What is expected ->
Below is some material; set it all down exactly, apart from the pictures.
BEGIN Excerpted records
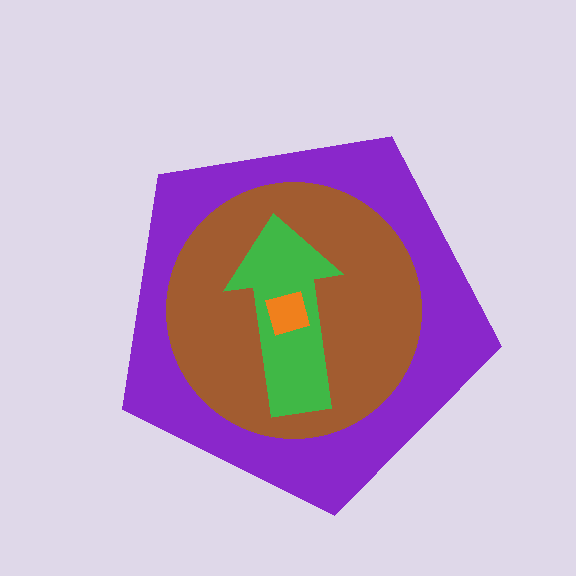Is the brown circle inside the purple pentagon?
Yes.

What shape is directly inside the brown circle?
The green arrow.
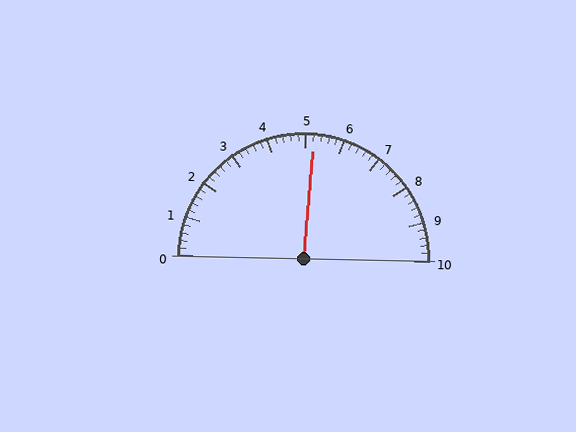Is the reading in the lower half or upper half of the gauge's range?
The reading is in the upper half of the range (0 to 10).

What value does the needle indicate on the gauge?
The needle indicates approximately 5.2.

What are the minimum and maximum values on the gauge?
The gauge ranges from 0 to 10.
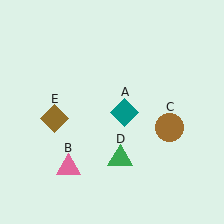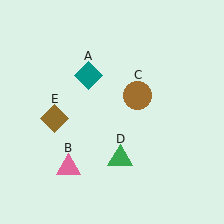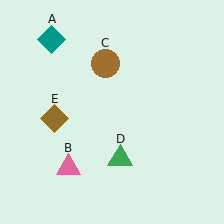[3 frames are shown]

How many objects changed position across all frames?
2 objects changed position: teal diamond (object A), brown circle (object C).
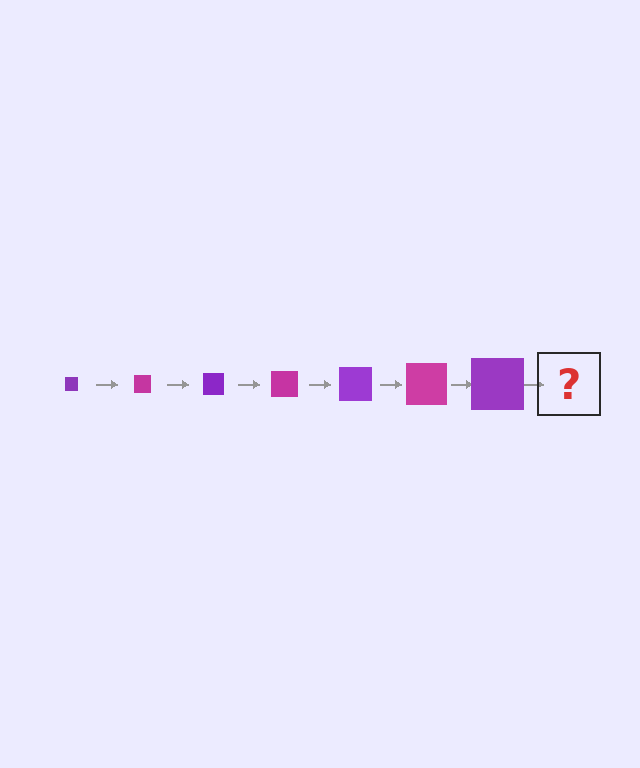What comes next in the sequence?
The next element should be a magenta square, larger than the previous one.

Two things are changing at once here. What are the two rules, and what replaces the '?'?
The two rules are that the square grows larger each step and the color cycles through purple and magenta. The '?' should be a magenta square, larger than the previous one.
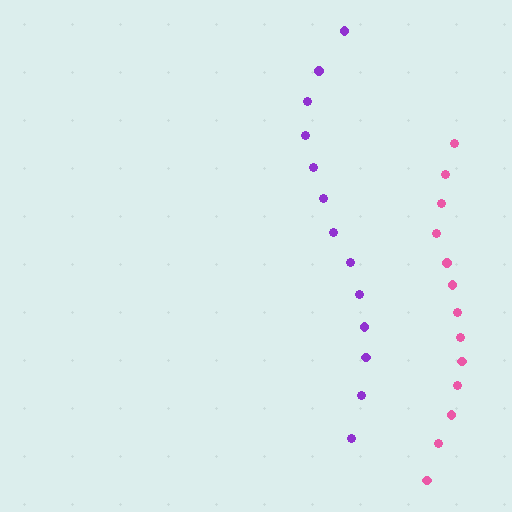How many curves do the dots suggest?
There are 2 distinct paths.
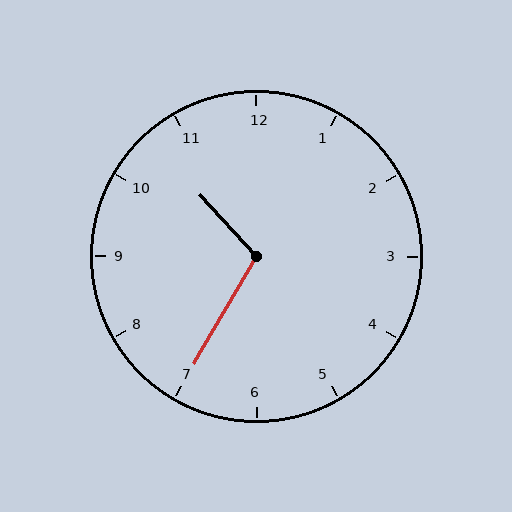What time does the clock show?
10:35.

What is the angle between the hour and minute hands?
Approximately 108 degrees.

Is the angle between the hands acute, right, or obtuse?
It is obtuse.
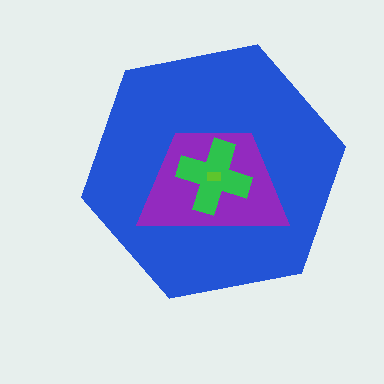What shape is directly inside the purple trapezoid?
The green cross.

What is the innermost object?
The lime rectangle.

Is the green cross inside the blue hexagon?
Yes.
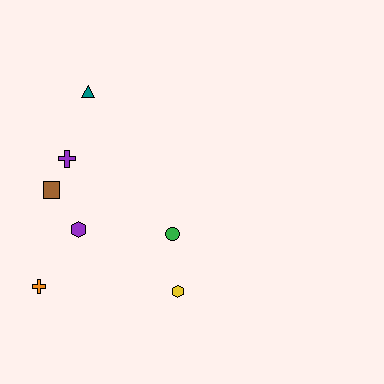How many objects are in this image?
There are 7 objects.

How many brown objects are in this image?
There is 1 brown object.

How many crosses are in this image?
There are 2 crosses.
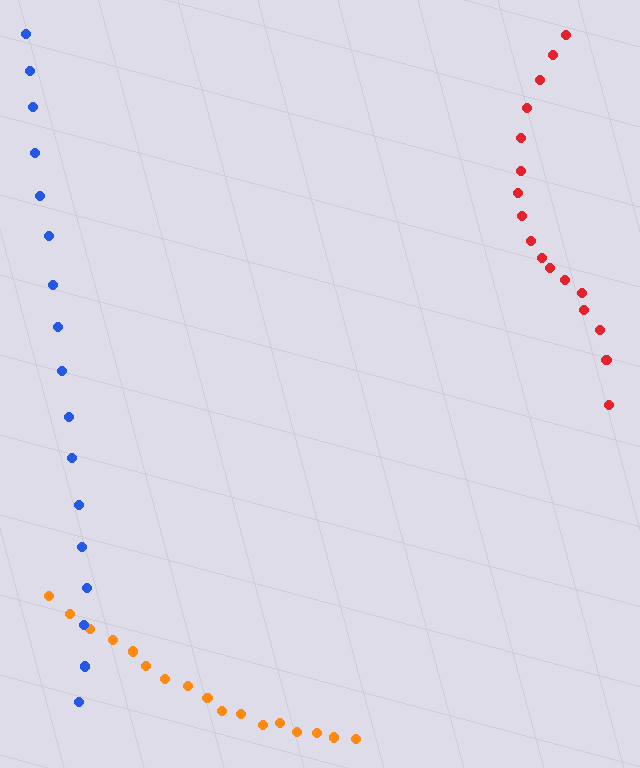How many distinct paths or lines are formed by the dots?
There are 3 distinct paths.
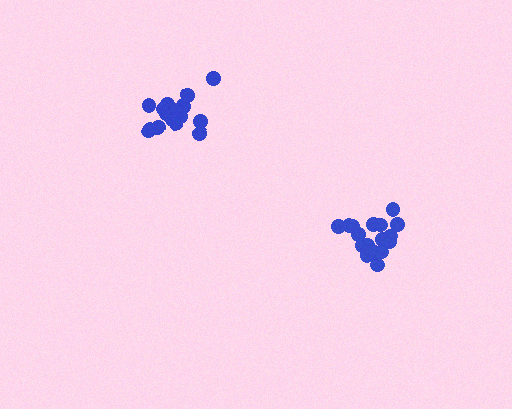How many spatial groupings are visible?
There are 2 spatial groupings.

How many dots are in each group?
Group 1: 19 dots, Group 2: 17 dots (36 total).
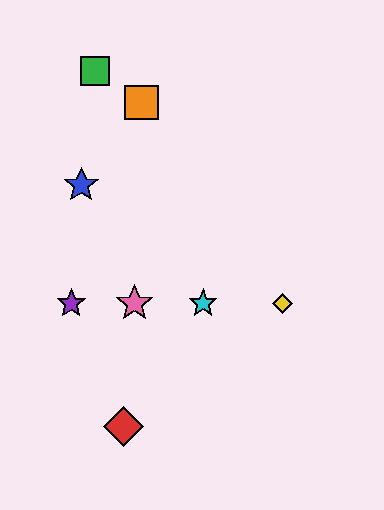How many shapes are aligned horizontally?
4 shapes (the yellow diamond, the purple star, the cyan star, the pink star) are aligned horizontally.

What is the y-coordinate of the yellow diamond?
The yellow diamond is at y≈303.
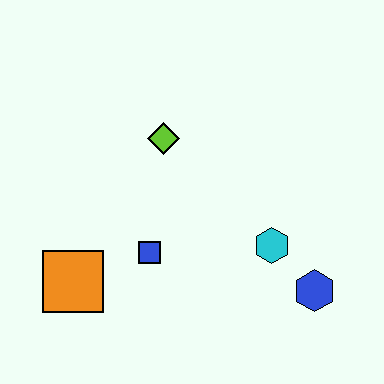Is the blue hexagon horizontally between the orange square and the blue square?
No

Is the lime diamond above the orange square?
Yes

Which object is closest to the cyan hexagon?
The blue hexagon is closest to the cyan hexagon.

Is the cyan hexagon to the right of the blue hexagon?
No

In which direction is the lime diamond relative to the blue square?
The lime diamond is above the blue square.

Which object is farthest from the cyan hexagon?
The orange square is farthest from the cyan hexagon.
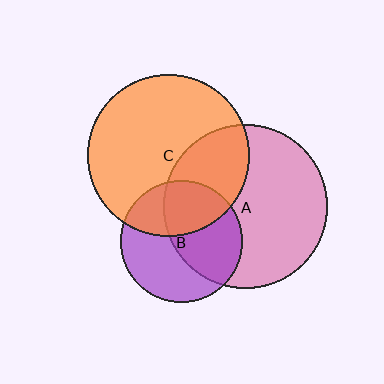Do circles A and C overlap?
Yes.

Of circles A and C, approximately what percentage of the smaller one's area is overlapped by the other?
Approximately 30%.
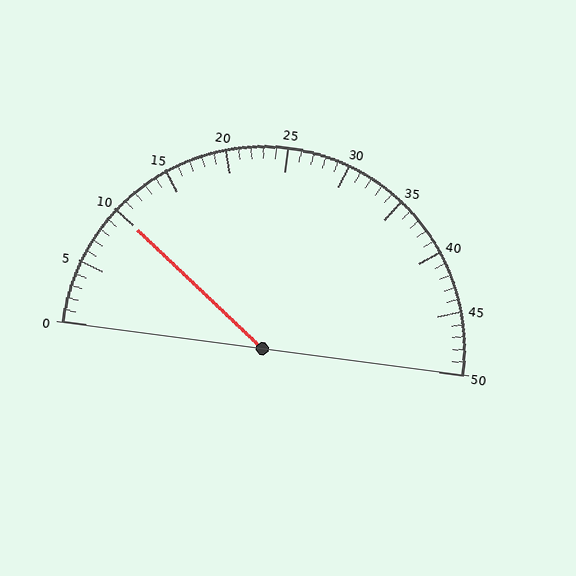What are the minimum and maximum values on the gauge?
The gauge ranges from 0 to 50.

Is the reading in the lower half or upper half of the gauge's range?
The reading is in the lower half of the range (0 to 50).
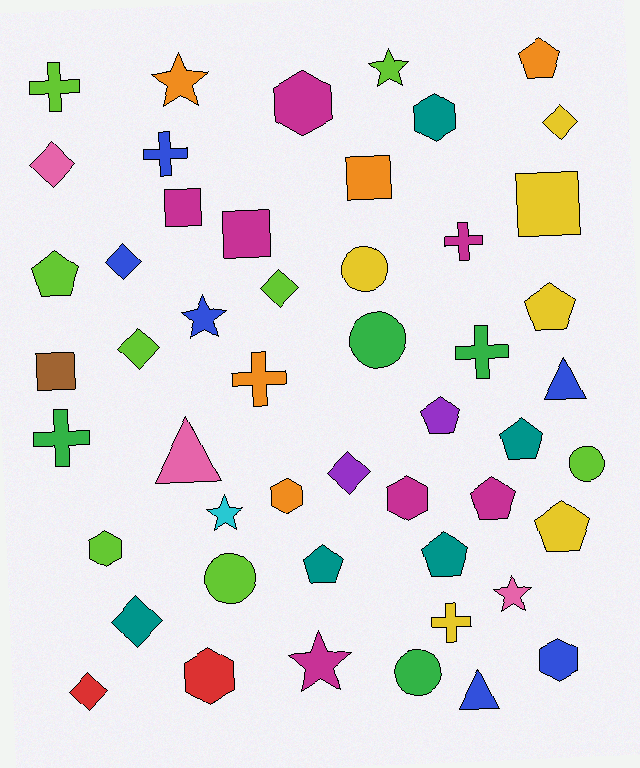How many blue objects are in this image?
There are 6 blue objects.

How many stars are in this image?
There are 6 stars.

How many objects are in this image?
There are 50 objects.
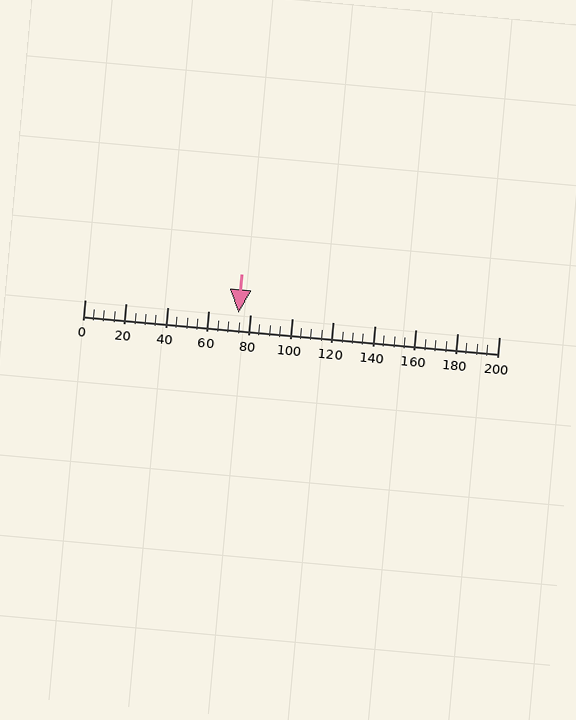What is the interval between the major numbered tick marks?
The major tick marks are spaced 20 units apart.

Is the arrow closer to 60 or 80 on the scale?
The arrow is closer to 80.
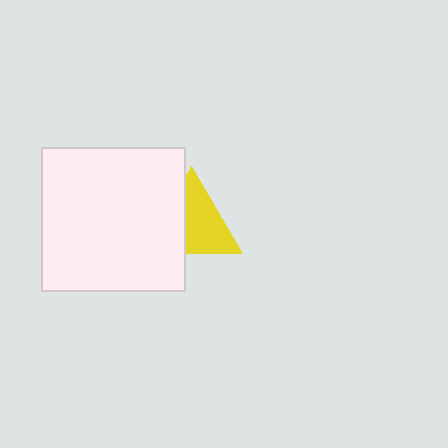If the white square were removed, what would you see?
You would see the complete yellow triangle.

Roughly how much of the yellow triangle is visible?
About half of it is visible (roughly 62%).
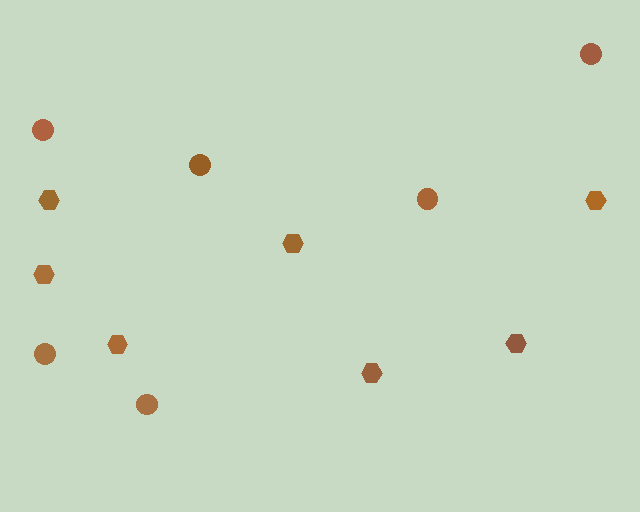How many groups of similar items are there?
There are 2 groups: one group of circles (6) and one group of hexagons (7).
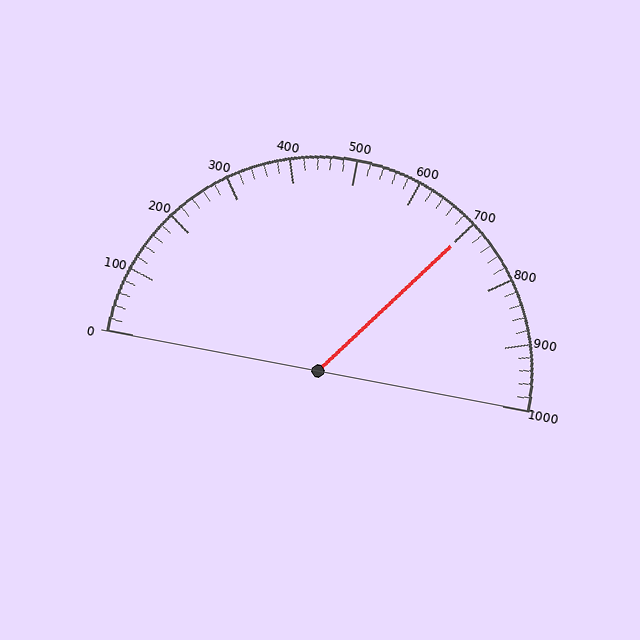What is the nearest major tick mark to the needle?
The nearest major tick mark is 700.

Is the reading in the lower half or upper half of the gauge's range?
The reading is in the upper half of the range (0 to 1000).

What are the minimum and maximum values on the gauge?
The gauge ranges from 0 to 1000.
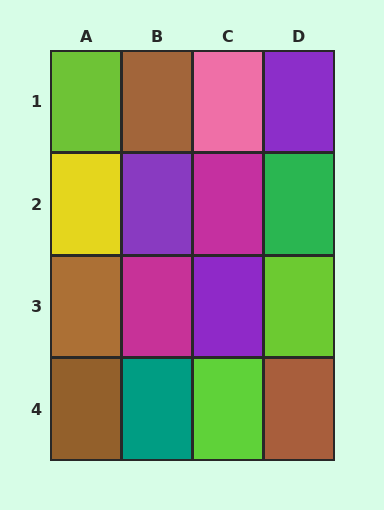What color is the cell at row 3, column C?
Purple.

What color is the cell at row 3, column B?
Magenta.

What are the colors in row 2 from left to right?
Yellow, purple, magenta, green.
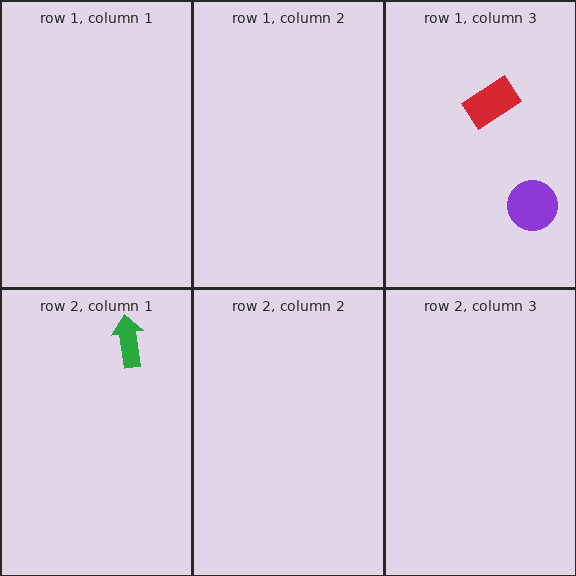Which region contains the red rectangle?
The row 1, column 3 region.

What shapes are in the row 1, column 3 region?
The red rectangle, the purple circle.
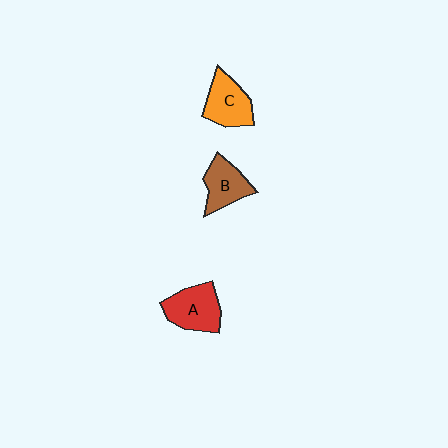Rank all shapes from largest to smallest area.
From largest to smallest: A (red), C (orange), B (brown).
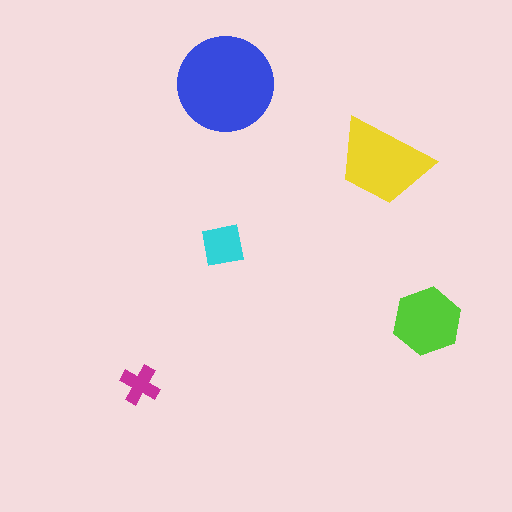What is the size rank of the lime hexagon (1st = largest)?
3rd.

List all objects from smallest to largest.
The magenta cross, the cyan square, the lime hexagon, the yellow trapezoid, the blue circle.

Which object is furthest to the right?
The lime hexagon is rightmost.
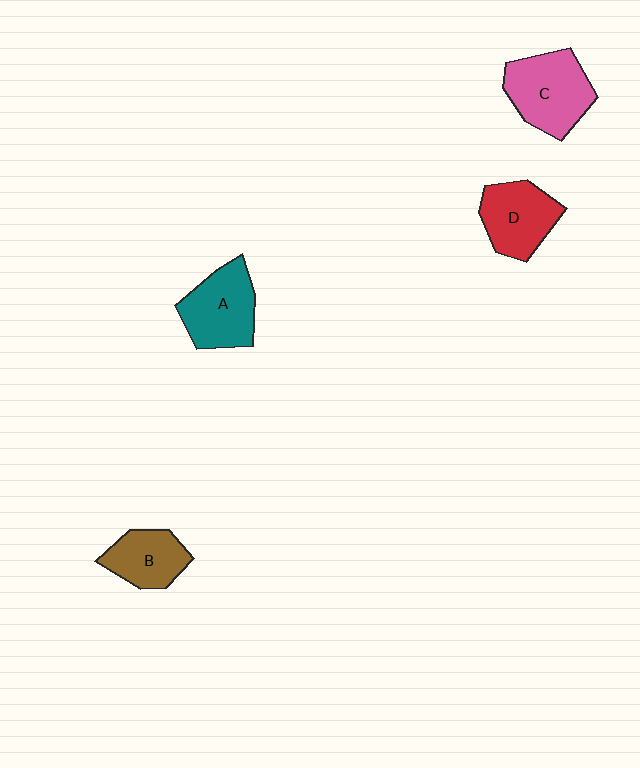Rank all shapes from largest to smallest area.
END Excerpted records
Correct answer ->
Is the brown circle inside the purple pentagon?
Yes.

What shape is directly inside the brown circle?
The green arrow.
Is the reading in the lower half or upper half of the gauge's range?
The reading is in the upper half of the range (0 to 10).

What value does the needle indicate on the gauge?
The needle indicates approximately 5.2.

What are the minimum and maximum values on the gauge?
The gauge ranges from 0 to 10.
[3 frames are shown]

How many objects changed position across all frames?
2 objects changed position: teal diamond (object A), brown circle (object C).
What comes next in the sequence?
The next element should be a magenta square, larger than the previous one.

Two things are changing at once here. What are the two rules, and what replaces the '?'?
The two rules are that the square grows larger each step and the color cycles through purple and magenta. The '?' should be a magenta square, larger than the previous one.
How many curves do the dots suggest?
There are 2 distinct paths.
What time does the clock show?
10:35.

What is the angle between the hour and minute hands?
Approximately 108 degrees.

Is the angle between the hands acute, right, or obtuse?
It is obtuse.
What shape is directly inside the purple trapezoid?
The green cross.

What is the innermost object?
The lime rectangle.

Is the green cross inside the blue hexagon?
Yes.
How many objects are in this image?
There are 7 objects.

How many brown objects are in this image?
There is 1 brown object.

How many crosses are in this image?
There are 2 crosses.
How many distinct paths or lines are formed by the dots?
There are 3 distinct paths.
How many spatial groupings are visible?
There are 2 spatial groupings.

How many dots are in each group?
Group 1: 19 dots, Group 2: 17 dots (36 total).
How many shapes are aligned horizontally?
4 shapes (the yellow diamond, the purple star, the cyan star, the pink star) are aligned horizontally.

What is the y-coordinate of the yellow diamond?
The yellow diamond is at y≈303.
Is the blue hexagon horizontally between the orange square and the blue square?
No

Is the lime diamond above the orange square?
Yes

Which object is closest to the cyan hexagon?
The blue hexagon is closest to the cyan hexagon.

Is the cyan hexagon to the right of the blue hexagon?
No

In which direction is the lime diamond relative to the blue square?
The lime diamond is above the blue square.

Which object is farthest from the cyan hexagon?
The orange square is farthest from the cyan hexagon.
Do circles A and C overlap?
Yes.

Of circles A and C, approximately what percentage of the smaller one's area is overlapped by the other?
Approximately 30%.
What are the minimum and maximum values on the gauge?
The gauge ranges from 0 to 50.

Is the reading in the lower half or upper half of the gauge's range?
The reading is in the lower half of the range (0 to 50).
How many blue objects are in this image?
There are 6 blue objects.

How many stars are in this image?
There are 6 stars.

How many objects are in this image?
There are 50 objects.
What is the interval between the major numbered tick marks?
The major tick marks are spaced 20 units apart.

Is the arrow closer to 60 or 80 on the scale?
The arrow is closer to 80.
If the white square were removed, what would you see?
You would see the complete yellow triangle.

Roughly how much of the yellow triangle is visible?
About half of it is visible (roughly 62%).
How many groups of similar items are there?
There are 2 groups: one group of circles (6) and one group of hexagons (7).
What is the nearest major tick mark to the needle?
The nearest major tick mark is 700.

Is the reading in the lower half or upper half of the gauge's range?
The reading is in the upper half of the range (0 to 1000).

What are the minimum and maximum values on the gauge?
The gauge ranges from 0 to 1000.
What color is the cell at row 3, column C?
Purple.

What color is the cell at row 3, column B?
Magenta.

What are the colors in row 2 from left to right?
Yellow, purple, magenta, green.
Which region contains the red rectangle?
The row 1, column 3 region.

What shapes are in the row 1, column 3 region?
The red rectangle, the purple circle.
Rank all shapes from largest to smallest area.
From largest to smallest: A (red), C (orange), B (brown).
What is the size rank of the lime hexagon (1st = largest)?
3rd.

List all objects from smallest to largest.
The magenta cross, the cyan square, the lime hexagon, the yellow trapezoid, the blue circle.

Which object is furthest to the right?
The lime hexagon is rightmost.
Rank all shapes from largest to smallest area.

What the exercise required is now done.